**Work to do**:
Omit every picture while repeating the entries exactly.

**Data provided**:
◇ ◇ ◇ ◇ ◇
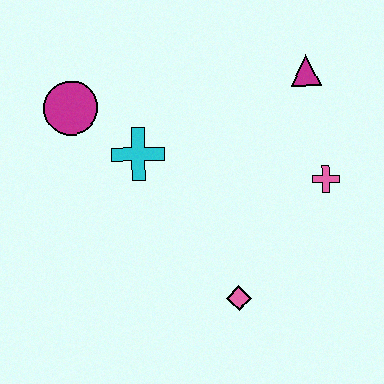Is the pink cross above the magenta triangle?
No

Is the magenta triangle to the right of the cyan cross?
Yes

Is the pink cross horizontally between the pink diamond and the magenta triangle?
No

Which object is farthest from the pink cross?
The magenta circle is farthest from the pink cross.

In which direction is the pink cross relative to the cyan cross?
The pink cross is to the right of the cyan cross.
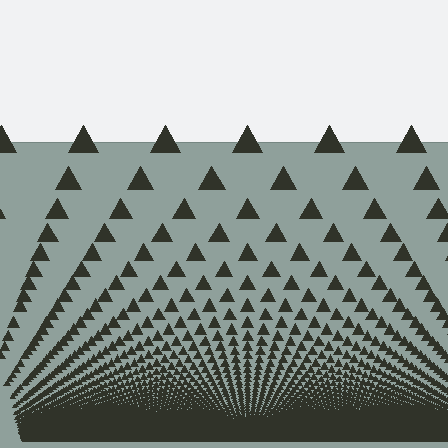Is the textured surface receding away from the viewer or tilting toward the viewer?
The surface appears to tilt toward the viewer. Texture elements get larger and sparser toward the top.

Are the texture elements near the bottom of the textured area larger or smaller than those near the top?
Smaller. The gradient is inverted — elements near the bottom are smaller and denser.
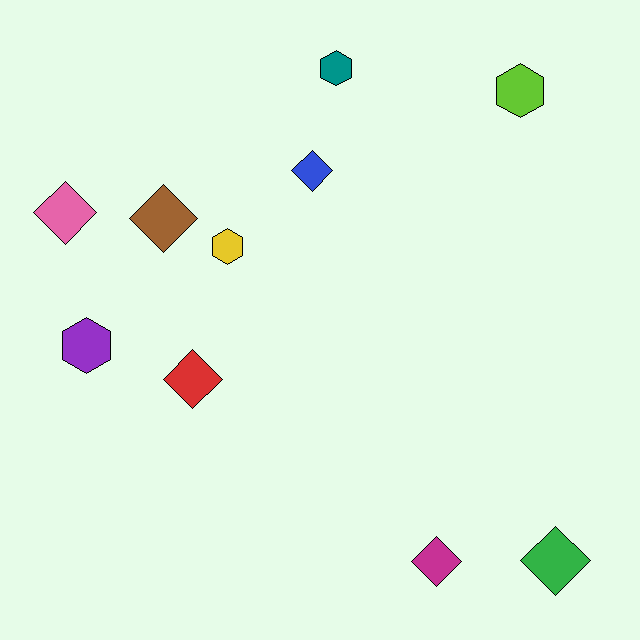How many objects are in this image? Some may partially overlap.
There are 10 objects.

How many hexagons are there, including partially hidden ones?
◇ ◇ ◇ ◇ ◇
**Answer in full**:
Is the pink cross above the magenta triangle?
No

Is the magenta triangle to the right of the cyan cross?
Yes

Is the pink cross horizontally between the pink diamond and the magenta triangle?
No

Which object is farthest from the pink cross?
The magenta circle is farthest from the pink cross.

In which direction is the pink cross relative to the cyan cross?
The pink cross is to the right of the cyan cross.
Is the textured surface receding away from the viewer or tilting toward the viewer?
The surface appears to tilt toward the viewer. Texture elements get larger and sparser toward the top.

Are the texture elements near the bottom of the textured area larger or smaller than those near the top?
Smaller. The gradient is inverted — elements near the bottom are smaller and denser.
How many objects are in this image? Some may partially overlap.
There are 10 objects.

How many hexagons are there, including partially hidden ones?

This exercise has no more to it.